» Source data:
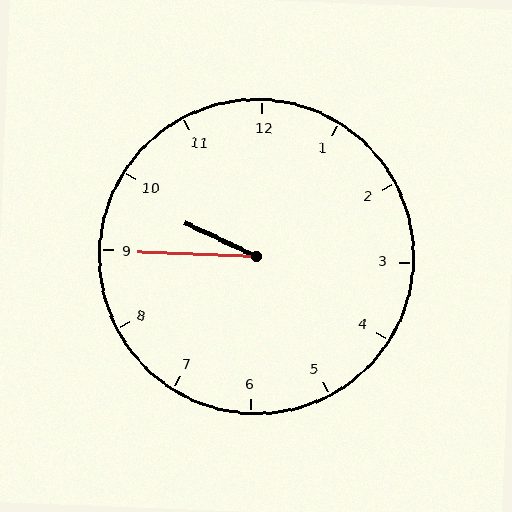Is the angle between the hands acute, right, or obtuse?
It is acute.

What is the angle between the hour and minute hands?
Approximately 22 degrees.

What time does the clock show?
9:45.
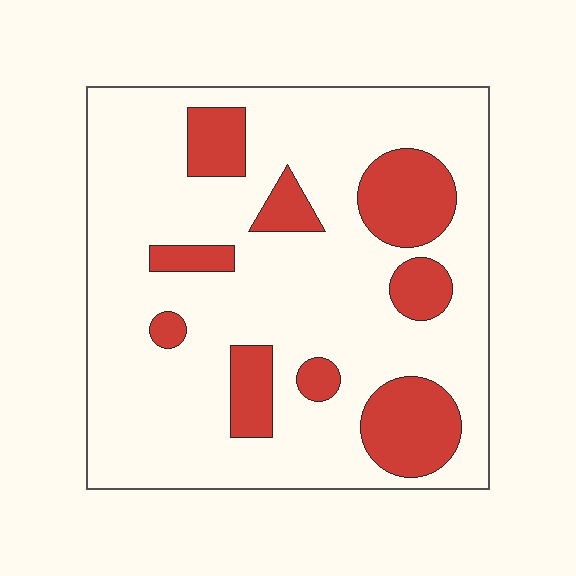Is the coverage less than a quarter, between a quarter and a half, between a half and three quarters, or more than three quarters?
Less than a quarter.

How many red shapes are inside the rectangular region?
9.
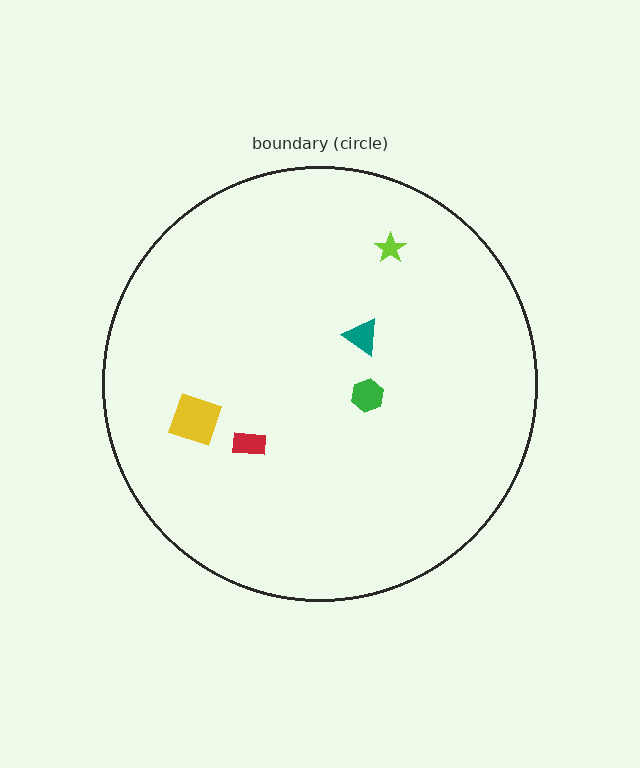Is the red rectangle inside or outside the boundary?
Inside.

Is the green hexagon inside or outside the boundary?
Inside.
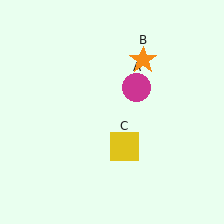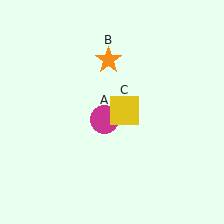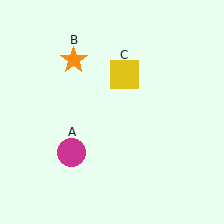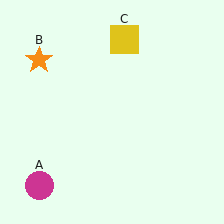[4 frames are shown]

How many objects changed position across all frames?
3 objects changed position: magenta circle (object A), orange star (object B), yellow square (object C).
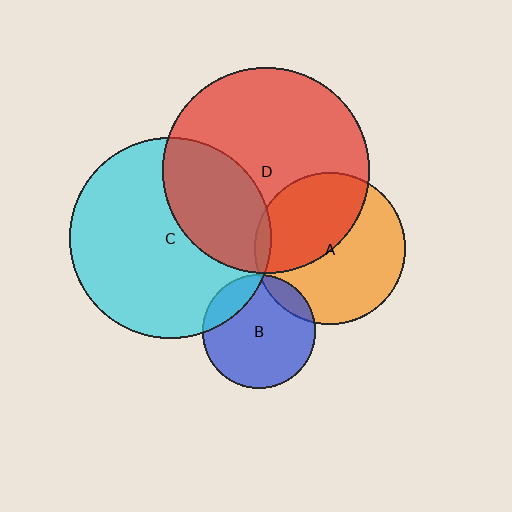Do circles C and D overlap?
Yes.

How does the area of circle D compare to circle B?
Approximately 3.3 times.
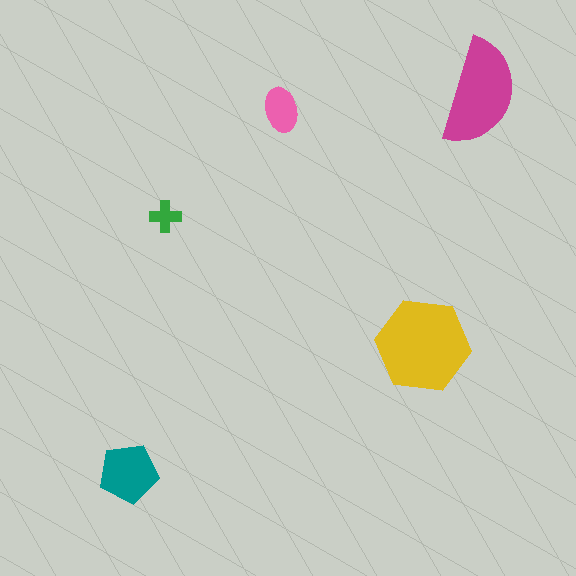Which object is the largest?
The yellow hexagon.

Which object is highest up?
The magenta semicircle is topmost.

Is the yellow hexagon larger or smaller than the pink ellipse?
Larger.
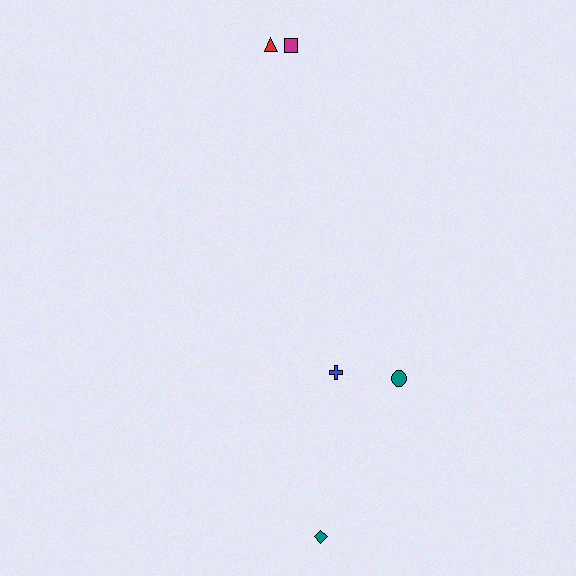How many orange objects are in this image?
There are no orange objects.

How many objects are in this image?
There are 5 objects.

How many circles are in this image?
There is 1 circle.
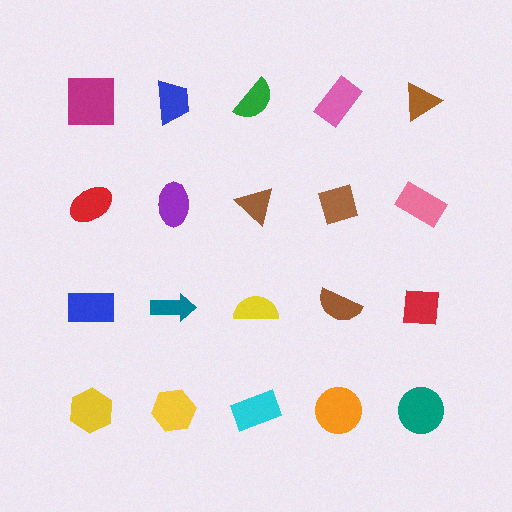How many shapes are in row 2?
5 shapes.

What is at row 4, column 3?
A cyan rectangle.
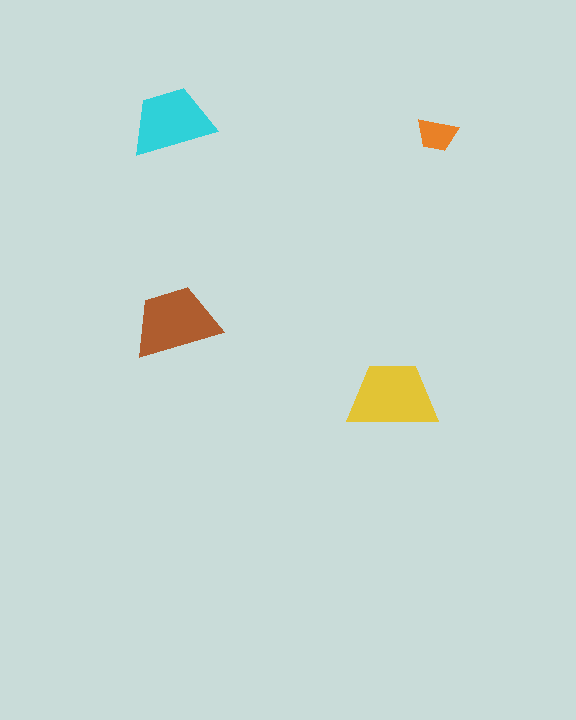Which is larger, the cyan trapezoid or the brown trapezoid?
The brown one.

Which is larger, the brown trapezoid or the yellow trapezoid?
The yellow one.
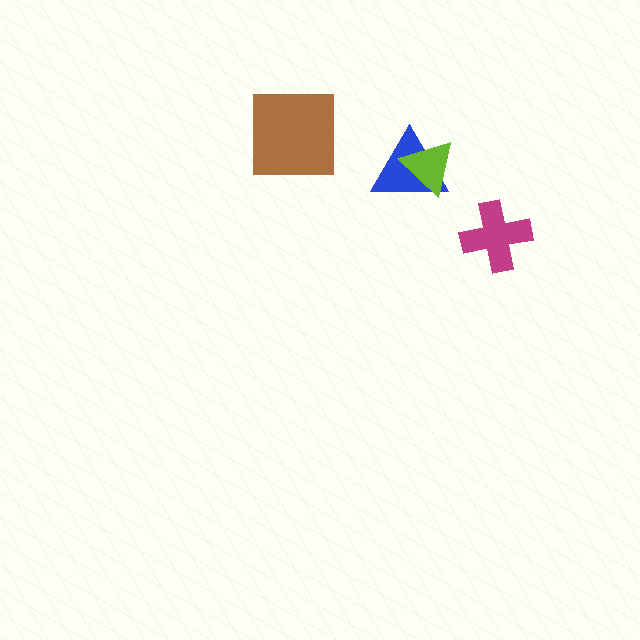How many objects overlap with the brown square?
0 objects overlap with the brown square.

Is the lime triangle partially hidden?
No, no other shape covers it.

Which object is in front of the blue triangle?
The lime triangle is in front of the blue triangle.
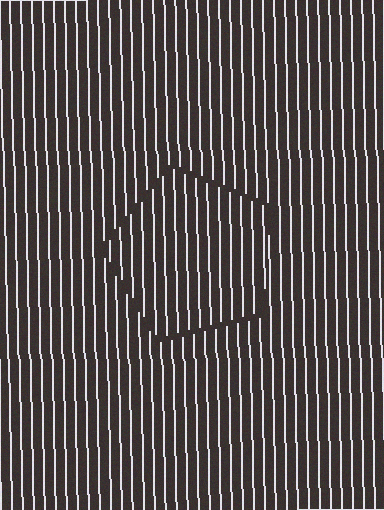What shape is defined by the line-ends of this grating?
An illusory pentagon. The interior of the shape contains the same grating, shifted by half a period — the contour is defined by the phase discontinuity where line-ends from the inner and outer gratings abut.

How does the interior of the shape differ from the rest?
The interior of the shape contains the same grating, shifted by half a period — the contour is defined by the phase discontinuity where line-ends from the inner and outer gratings abut.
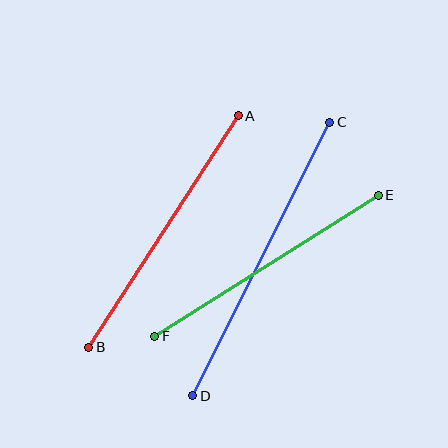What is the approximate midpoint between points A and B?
The midpoint is at approximately (164, 232) pixels.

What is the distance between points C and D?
The distance is approximately 306 pixels.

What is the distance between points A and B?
The distance is approximately 276 pixels.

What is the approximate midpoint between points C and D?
The midpoint is at approximately (261, 259) pixels.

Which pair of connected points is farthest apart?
Points C and D are farthest apart.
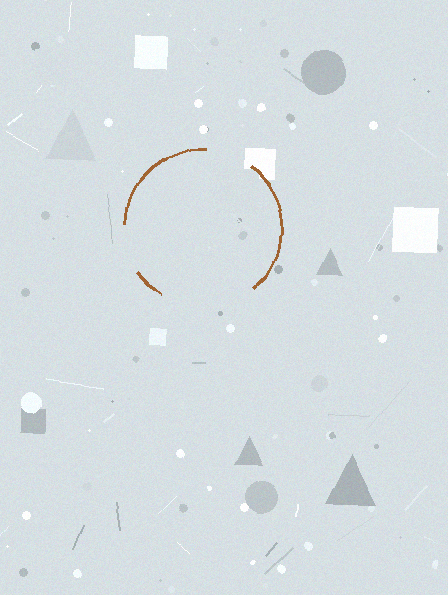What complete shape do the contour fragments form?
The contour fragments form a circle.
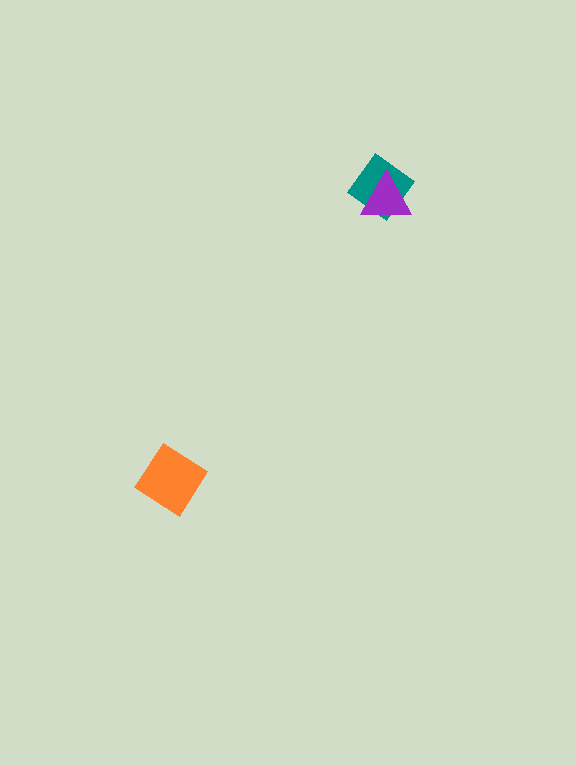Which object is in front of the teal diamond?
The purple triangle is in front of the teal diamond.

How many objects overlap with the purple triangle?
1 object overlaps with the purple triangle.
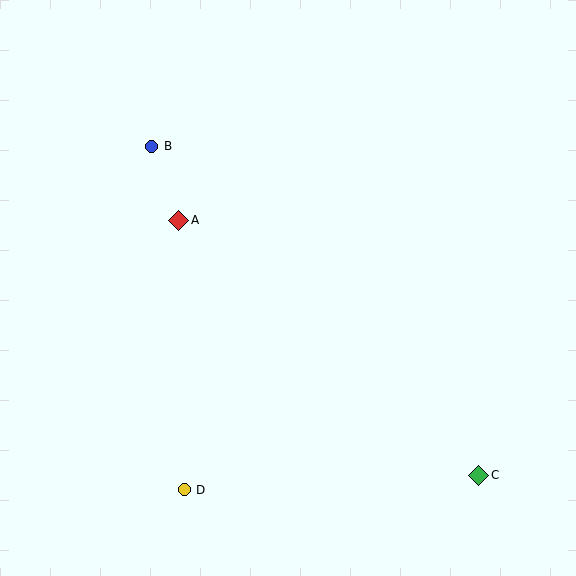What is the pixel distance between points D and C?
The distance between D and C is 295 pixels.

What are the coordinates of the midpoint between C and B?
The midpoint between C and B is at (315, 311).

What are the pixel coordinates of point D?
Point D is at (184, 490).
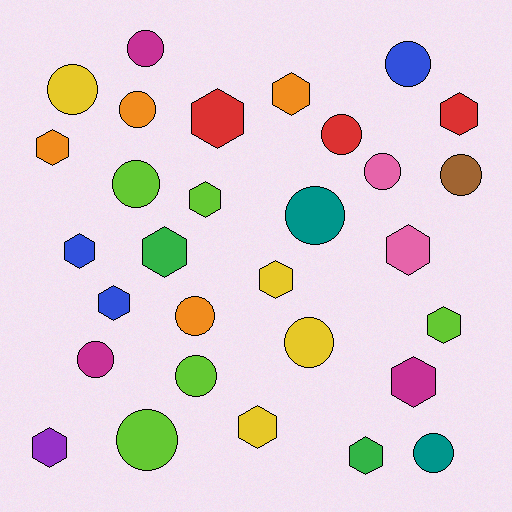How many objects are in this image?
There are 30 objects.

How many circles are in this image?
There are 15 circles.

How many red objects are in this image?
There are 3 red objects.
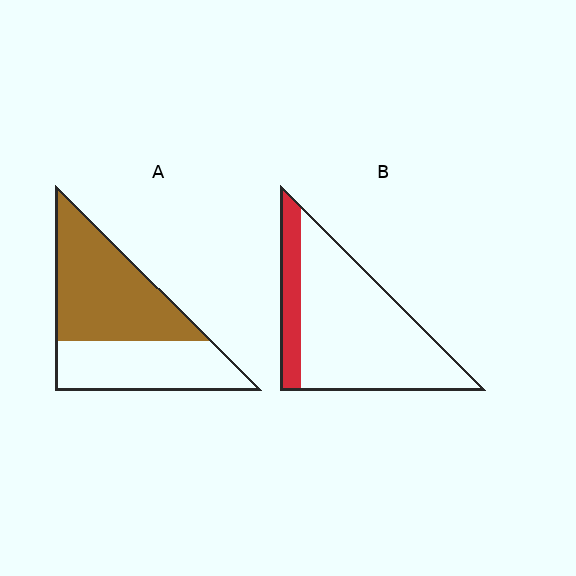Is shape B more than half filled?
No.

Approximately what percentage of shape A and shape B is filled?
A is approximately 55% and B is approximately 20%.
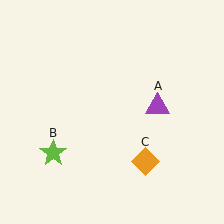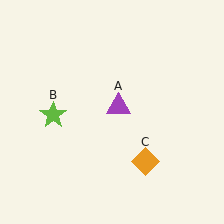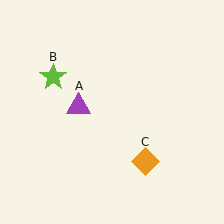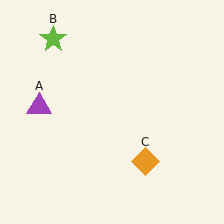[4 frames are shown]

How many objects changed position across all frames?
2 objects changed position: purple triangle (object A), lime star (object B).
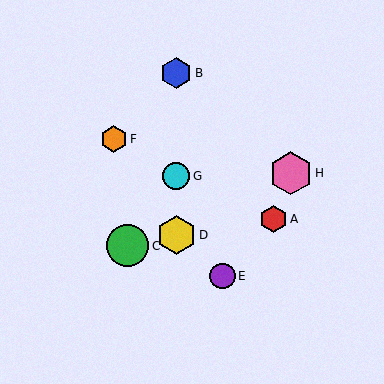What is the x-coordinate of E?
Object E is at x≈222.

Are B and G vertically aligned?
Yes, both are at x≈176.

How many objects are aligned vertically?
3 objects (B, D, G) are aligned vertically.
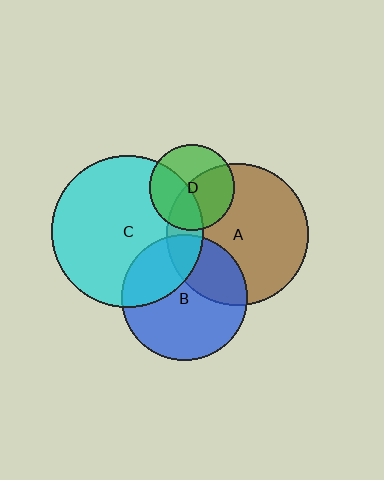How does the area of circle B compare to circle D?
Approximately 2.2 times.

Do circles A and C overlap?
Yes.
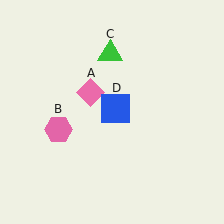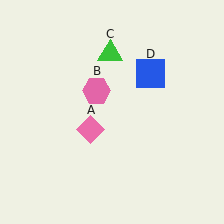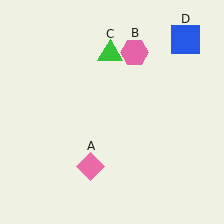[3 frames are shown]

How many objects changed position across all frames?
3 objects changed position: pink diamond (object A), pink hexagon (object B), blue square (object D).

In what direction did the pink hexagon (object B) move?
The pink hexagon (object B) moved up and to the right.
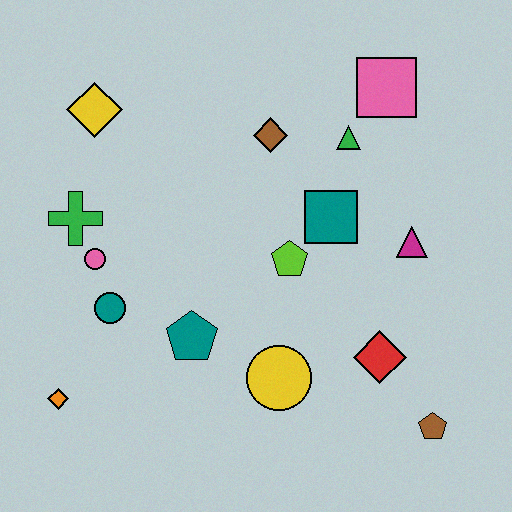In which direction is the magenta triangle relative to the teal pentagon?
The magenta triangle is to the right of the teal pentagon.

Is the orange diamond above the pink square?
No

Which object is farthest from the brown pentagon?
The yellow diamond is farthest from the brown pentagon.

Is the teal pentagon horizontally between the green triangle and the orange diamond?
Yes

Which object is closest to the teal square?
The lime pentagon is closest to the teal square.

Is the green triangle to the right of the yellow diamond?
Yes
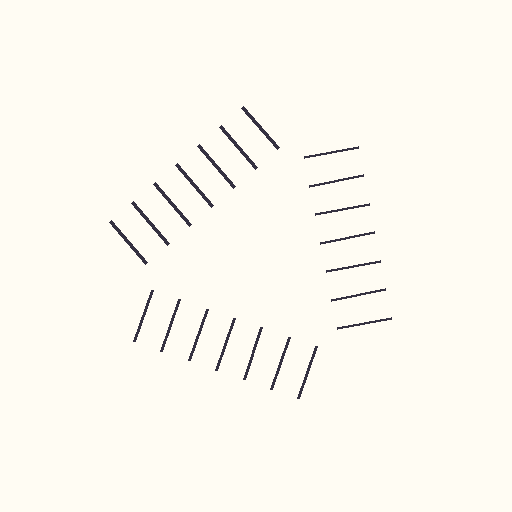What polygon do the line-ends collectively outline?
An illusory triangle — the line segments terminate on its edges but no continuous stroke is drawn.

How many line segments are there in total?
21 — 7 along each of the 3 edges.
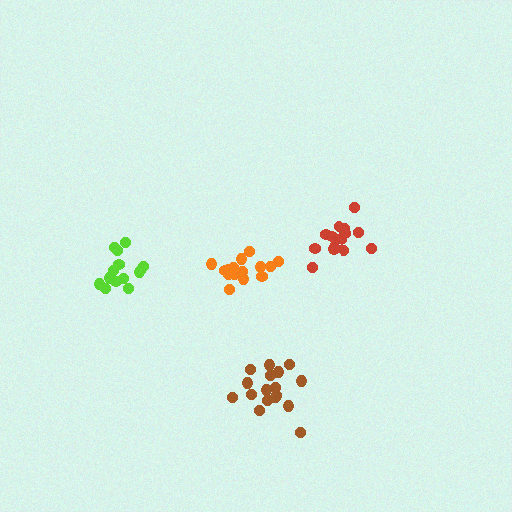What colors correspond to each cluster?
The clusters are colored: red, brown, orange, lime.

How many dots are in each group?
Group 1: 14 dots, Group 2: 17 dots, Group 3: 17 dots, Group 4: 14 dots (62 total).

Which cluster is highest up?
The red cluster is topmost.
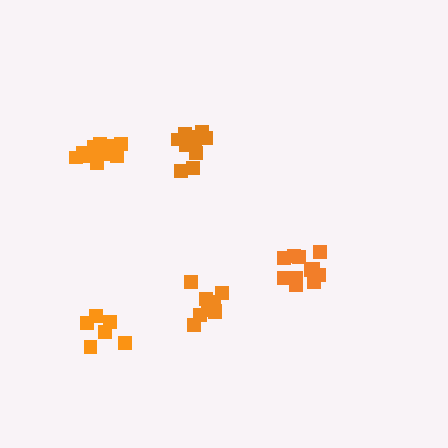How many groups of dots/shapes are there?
There are 5 groups.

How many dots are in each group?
Group 1: 12 dots, Group 2: 6 dots, Group 3: 10 dots, Group 4: 11 dots, Group 5: 11 dots (50 total).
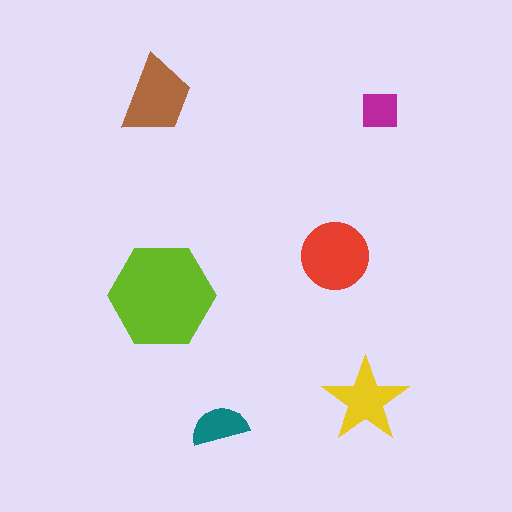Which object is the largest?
The lime hexagon.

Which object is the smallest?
The magenta square.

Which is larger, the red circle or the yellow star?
The red circle.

» What you need to do: Exclude the images and reproduce the remaining data exactly.

» Full response:
Is the angle between the hands acute, right, or obtuse?
It is acute.

What is the angle between the hour and minute hands?
Approximately 22 degrees.

What time does the clock show?
9:45.
Is the coverage less than a quarter, between a quarter and a half, between a half and three quarters, or more than three quarters?
Less than a quarter.

How many red shapes are inside the rectangular region?
9.
Is the red rectangle inside or outside the boundary?
Inside.

Is the green hexagon inside or outside the boundary?
Inside.
[4 frames are shown]

How many objects changed position across all frames?
3 objects changed position: magenta circle (object A), orange star (object B), yellow square (object C).
Do circles C and D overlap?
Yes.

How does the area of circle D compare to circle B?
Approximately 3.3 times.
Which object is the largest?
The yellow hexagon.

Which object is highest up?
The magenta semicircle is topmost.

Is the yellow hexagon larger or smaller than the pink ellipse?
Larger.
How many orange objects are in this image?
There are no orange objects.

How many objects are in this image?
There are 5 objects.

How many circles are in this image?
There is 1 circle.
How many shapes are in row 2?
5 shapes.

What is at row 4, column 3?
A cyan rectangle.
Which is larger, the cyan trapezoid or the brown trapezoid?
The brown one.

Which is larger, the brown trapezoid or the yellow trapezoid?
The yellow one.
How many objects overlap with the brown square?
0 objects overlap with the brown square.

Is the lime triangle partially hidden?
No, no other shape covers it.

Which object is in front of the blue triangle?
The lime triangle is in front of the blue triangle.
What shape is defined by the line-ends of this grating?
An illusory pentagon. The interior of the shape contains the same grating, shifted by half a period — the contour is defined by the phase discontinuity where line-ends from the inner and outer gratings abut.

How does the interior of the shape differ from the rest?
The interior of the shape contains the same grating, shifted by half a period — the contour is defined by the phase discontinuity where line-ends from the inner and outer gratings abut.
What is the approximate midpoint between points A and B?
The midpoint is at approximately (164, 232) pixels.

What is the distance between points C and D?
The distance is approximately 306 pixels.

What is the distance between points A and B?
The distance is approximately 276 pixels.

What is the approximate midpoint between points C and D?
The midpoint is at approximately (261, 259) pixels.

Which pair of connected points is farthest apart?
Points C and D are farthest apart.
What complete shape do the contour fragments form?
The contour fragments form a circle.
Which object is in front of the teal diamond?
The purple triangle is in front of the teal diamond.

How many objects overlap with the purple triangle?
1 object overlaps with the purple triangle.
What is the pixel distance between points D and C?
The distance between D and C is 295 pixels.

What are the coordinates of the midpoint between C and B?
The midpoint between C and B is at (315, 311).

What are the pixel coordinates of point D?
Point D is at (184, 490).
How many objects are in this image?
There are 30 objects.

How many circles are in this image?
There are 15 circles.

How many red objects are in this image?
There are 3 red objects.
Is shape B more than half filled?
No.

Approximately what percentage of shape A and shape B is filled?
A is approximately 55% and B is approximately 20%.
[4 frames are shown]

How many objects changed position across all frames?
2 objects changed position: purple triangle (object A), lime star (object B).
What is the x-coordinate of E?
Object E is at x≈222.

Are B and G vertically aligned?
Yes, both are at x≈176.

How many objects are aligned vertically?
3 objects (B, D, G) are aligned vertically.
How does the area of circle B compare to circle D?
Approximately 2.2 times.

Do circles A and C overlap?
Yes.
[3 frames are shown]

How many objects changed position across all frames?
3 objects changed position: pink diamond (object A), pink hexagon (object B), blue square (object D).

In what direction did the pink hexagon (object B) move?
The pink hexagon (object B) moved up and to the right.
In which direction is the magenta triangle relative to the teal pentagon?
The magenta triangle is to the right of the teal pentagon.

Is the orange diamond above the pink square?
No

Which object is farthest from the brown pentagon?
The yellow diamond is farthest from the brown pentagon.

Is the teal pentagon horizontally between the green triangle and the orange diamond?
Yes

Which object is closest to the teal square?
The lime pentagon is closest to the teal square.

Is the green triangle to the right of the yellow diamond?
Yes
What polygon do the line-ends collectively outline?
An illusory triangle — the line segments terminate on its edges but no continuous stroke is drawn.

How many line segments are there in total?
21 — 7 along each of the 3 edges.
What colors correspond to each cluster?
The clusters are colored: red, brown, orange, lime.

How many dots are in each group?
Group 1: 14 dots, Group 2: 17 dots, Group 3: 17 dots, Group 4: 14 dots (62 total).

Which cluster is highest up?
The red cluster is topmost.
How many groups of dots/shapes are there?
There are 5 groups.

How many dots are in each group?
Group 1: 12 dots, Group 2: 6 dots, Group 3: 10 dots, Group 4: 11 dots, Group 5: 11 dots (50 total).
Which object is the largest?
The lime hexagon.

Which object is the smallest?
The magenta square.

Which is larger, the red circle or the yellow star?
The red circle.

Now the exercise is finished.